The exercise>
Set down the full listing exactly as given. Any pictures are to be left out.

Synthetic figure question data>
┌────────
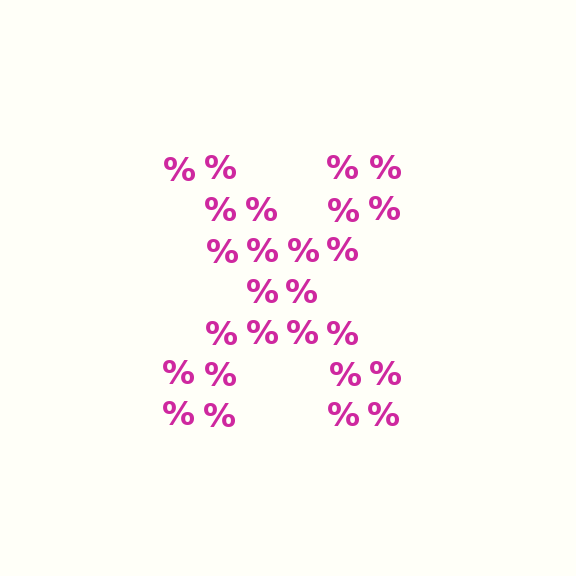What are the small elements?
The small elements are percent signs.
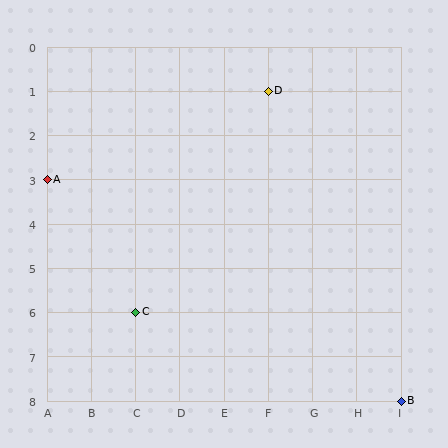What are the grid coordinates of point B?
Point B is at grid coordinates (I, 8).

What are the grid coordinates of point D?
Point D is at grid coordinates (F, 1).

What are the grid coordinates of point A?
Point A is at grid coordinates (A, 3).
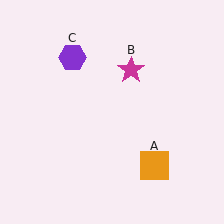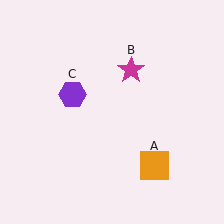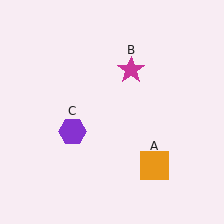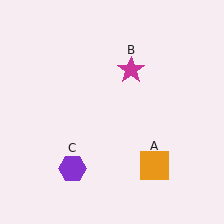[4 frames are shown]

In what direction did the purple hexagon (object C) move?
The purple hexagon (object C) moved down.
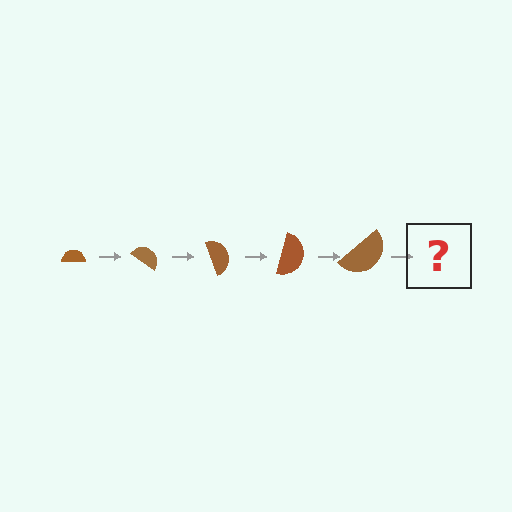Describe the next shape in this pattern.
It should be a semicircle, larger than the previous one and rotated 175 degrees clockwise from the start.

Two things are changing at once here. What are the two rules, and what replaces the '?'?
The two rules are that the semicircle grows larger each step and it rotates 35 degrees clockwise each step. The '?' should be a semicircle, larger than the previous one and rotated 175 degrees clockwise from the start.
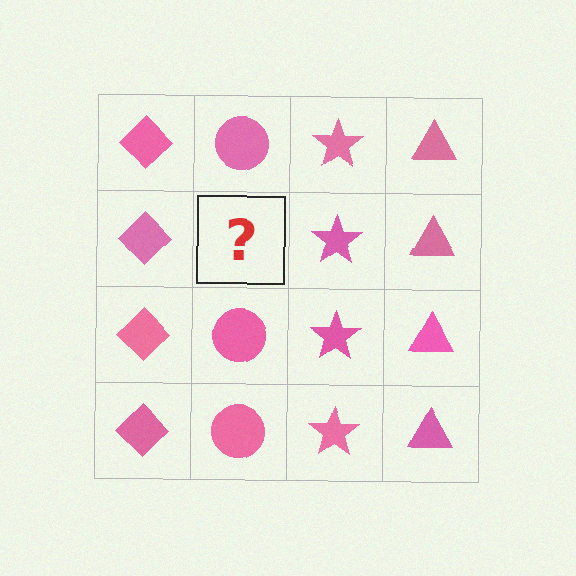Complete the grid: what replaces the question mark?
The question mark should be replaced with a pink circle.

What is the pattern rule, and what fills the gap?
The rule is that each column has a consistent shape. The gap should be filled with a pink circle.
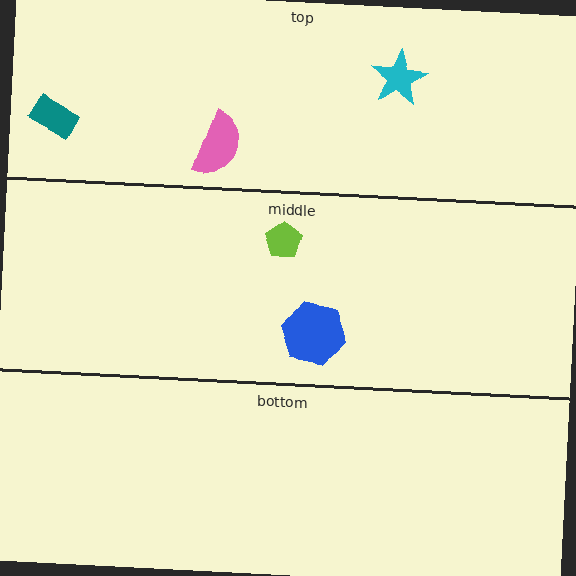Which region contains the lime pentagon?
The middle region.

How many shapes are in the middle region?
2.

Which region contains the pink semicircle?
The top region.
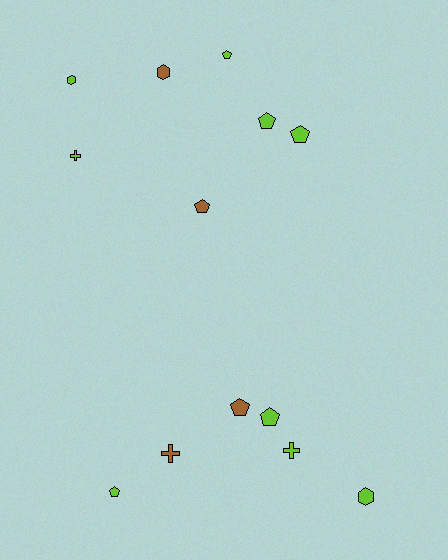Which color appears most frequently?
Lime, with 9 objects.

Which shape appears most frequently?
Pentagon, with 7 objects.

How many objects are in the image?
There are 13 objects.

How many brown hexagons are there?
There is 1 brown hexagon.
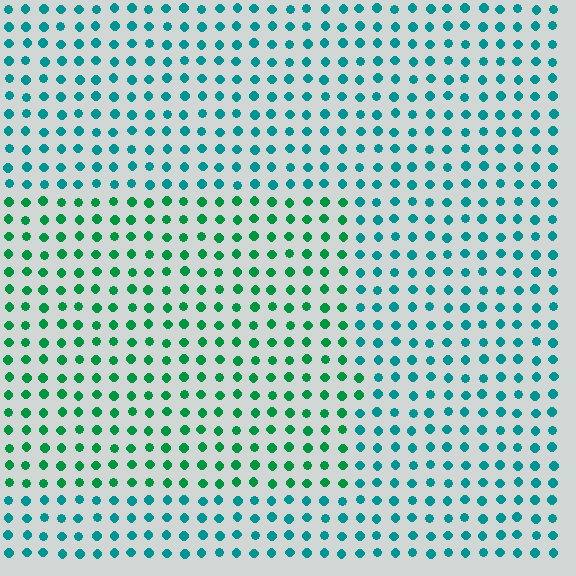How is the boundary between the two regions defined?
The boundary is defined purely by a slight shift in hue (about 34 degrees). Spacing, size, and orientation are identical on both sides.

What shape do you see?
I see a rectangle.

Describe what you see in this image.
└────────
Result of this exercise>
What are the small elements?
The small elements are percent signs.
What are the grid coordinates of point B?
Point B is at grid coordinates (I, 8).

What are the grid coordinates of point D?
Point D is at grid coordinates (F, 1).

What are the grid coordinates of point A?
Point A is at grid coordinates (A, 3).
[4 frames are shown]

In what direction did the purple hexagon (object C) move?
The purple hexagon (object C) moved down.
Describe the next shape in this pattern.
It should be a semicircle, larger than the previous one and rotated 175 degrees clockwise from the start.

Two things are changing at once here. What are the two rules, and what replaces the '?'?
The two rules are that the semicircle grows larger each step and it rotates 35 degrees clockwise each step. The '?' should be a semicircle, larger than the previous one and rotated 175 degrees clockwise from the start.
Complete the grid: what replaces the question mark?
The question mark should be replaced with a pink circle.

What is the pattern rule, and what fills the gap?
The rule is that each column has a consistent shape. The gap should be filled with a pink circle.
Which region contains the lime pentagon?
The middle region.

How many shapes are in the middle region?
2.

Which region contains the pink semicircle?
The top region.
Which color appears most frequently?
Lime, with 9 objects.

Which shape appears most frequently?
Pentagon, with 7 objects.

How many objects are in the image?
There are 13 objects.

How many brown hexagons are there?
There is 1 brown hexagon.
How is the boundary between the two regions defined?
The boundary is defined purely by a slight shift in hue (about 34 degrees). Spacing, size, and orientation are identical on both sides.

What shape do you see?
I see a rectangle.

Describe what you see in this image.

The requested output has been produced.